● Challenge: Output the lines of the entries below beginning at the one with "Which object is closest to the viewer?" and ending with the last, exactly as written and without pictures.

● Material for this exercise:
-*-
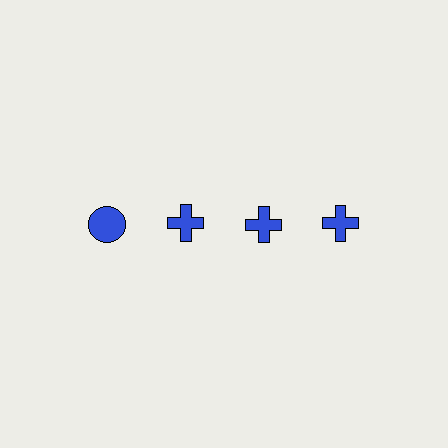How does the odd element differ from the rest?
It has a different shape: circle instead of cross.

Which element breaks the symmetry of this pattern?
The blue circle in the top row, leftmost column breaks the symmetry. All other shapes are blue crosses.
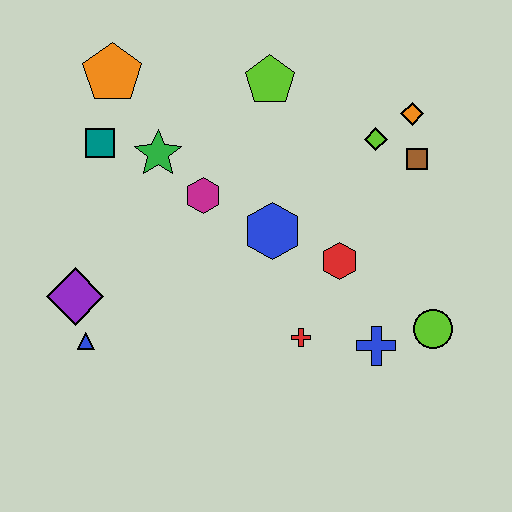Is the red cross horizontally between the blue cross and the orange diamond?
No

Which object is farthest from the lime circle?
The orange pentagon is farthest from the lime circle.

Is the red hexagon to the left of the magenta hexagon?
No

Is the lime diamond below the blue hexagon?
No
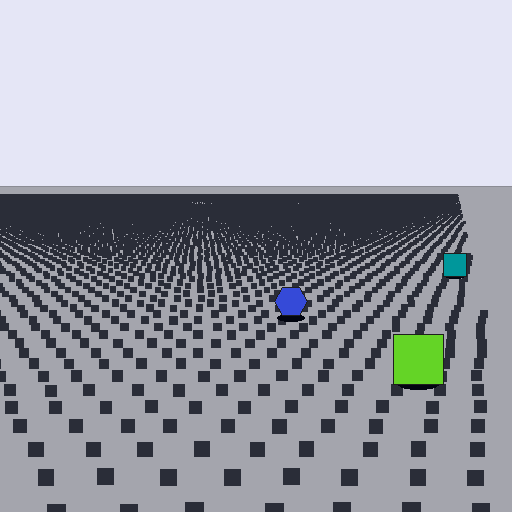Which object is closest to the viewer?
The lime square is closest. The texture marks near it are larger and more spread out.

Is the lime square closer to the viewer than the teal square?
Yes. The lime square is closer — you can tell from the texture gradient: the ground texture is coarser near it.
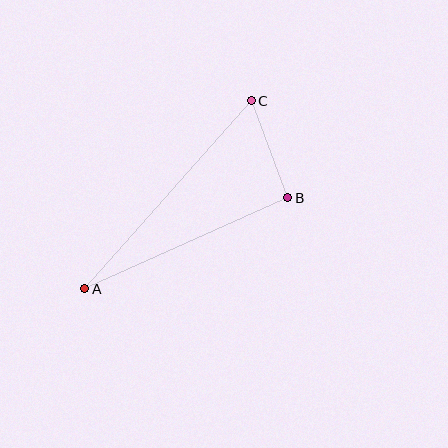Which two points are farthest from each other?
Points A and C are farthest from each other.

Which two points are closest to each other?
Points B and C are closest to each other.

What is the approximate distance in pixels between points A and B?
The distance between A and B is approximately 223 pixels.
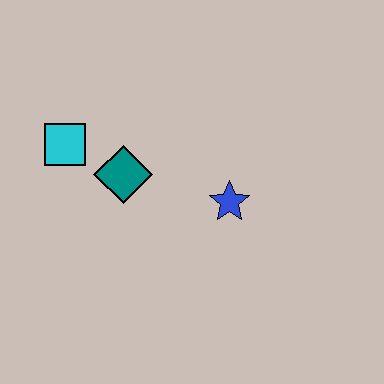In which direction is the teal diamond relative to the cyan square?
The teal diamond is to the right of the cyan square.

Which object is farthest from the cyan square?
The blue star is farthest from the cyan square.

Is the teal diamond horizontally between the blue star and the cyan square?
Yes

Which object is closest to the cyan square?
The teal diamond is closest to the cyan square.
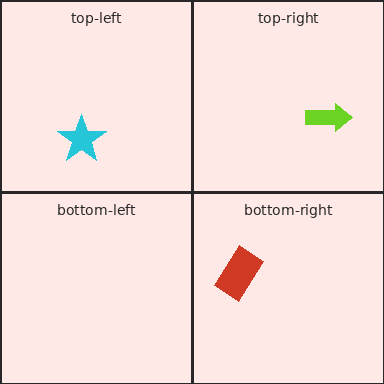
-*-
● Exercise response:
Which object is closest to the viewer?
The lime square is closest. The texture marks near it are larger and more spread out.

Is the lime square closer to the viewer than the teal square?
Yes. The lime square is closer — you can tell from the texture gradient: the ground texture is coarser near it.
Which two points are farthest from each other?
Points A and C are farthest from each other.

Which two points are closest to each other?
Points B and C are closest to each other.

What is the approximate distance in pixels between points A and B?
The distance between A and B is approximately 223 pixels.
In which direction is the teal diamond relative to the cyan square?
The teal diamond is to the right of the cyan square.

Which object is farthest from the cyan square?
The blue star is farthest from the cyan square.

Is the teal diamond horizontally between the blue star and the cyan square?
Yes

Which object is closest to the cyan square?
The teal diamond is closest to the cyan square.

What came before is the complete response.